DATASET RECORDS.

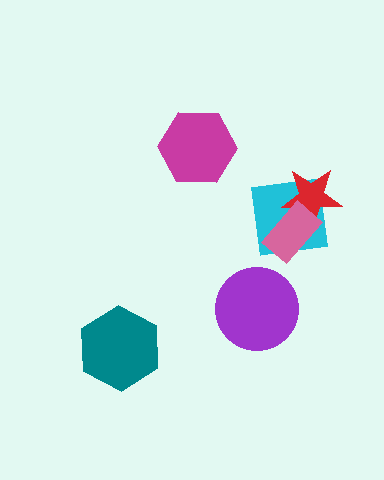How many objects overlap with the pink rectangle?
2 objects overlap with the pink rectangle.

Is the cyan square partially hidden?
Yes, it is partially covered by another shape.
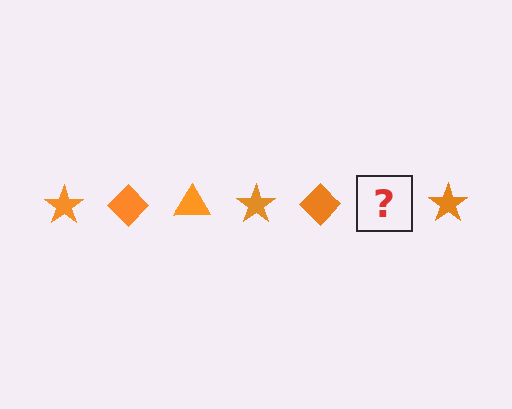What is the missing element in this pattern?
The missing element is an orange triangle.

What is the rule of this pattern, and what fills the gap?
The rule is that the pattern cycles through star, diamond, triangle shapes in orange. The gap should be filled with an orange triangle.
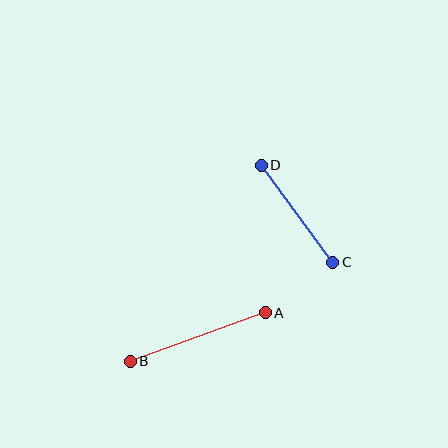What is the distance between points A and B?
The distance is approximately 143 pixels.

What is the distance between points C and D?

WRITTEN REQUEST. All lines from the one containing "What is the rule" through the end of the entries, both ends included, should be written out exactly, with no pictures.

SOLUTION FOR THIS EXERCISE.
What is the rule of this pattern, and what fills the gap?
The rule is that the pattern cycles through star, diamond, triangle shapes in orange. The gap should be filled with an orange triangle.
What is the distance between points A and B?
The distance is approximately 143 pixels.

What is the distance between points C and D?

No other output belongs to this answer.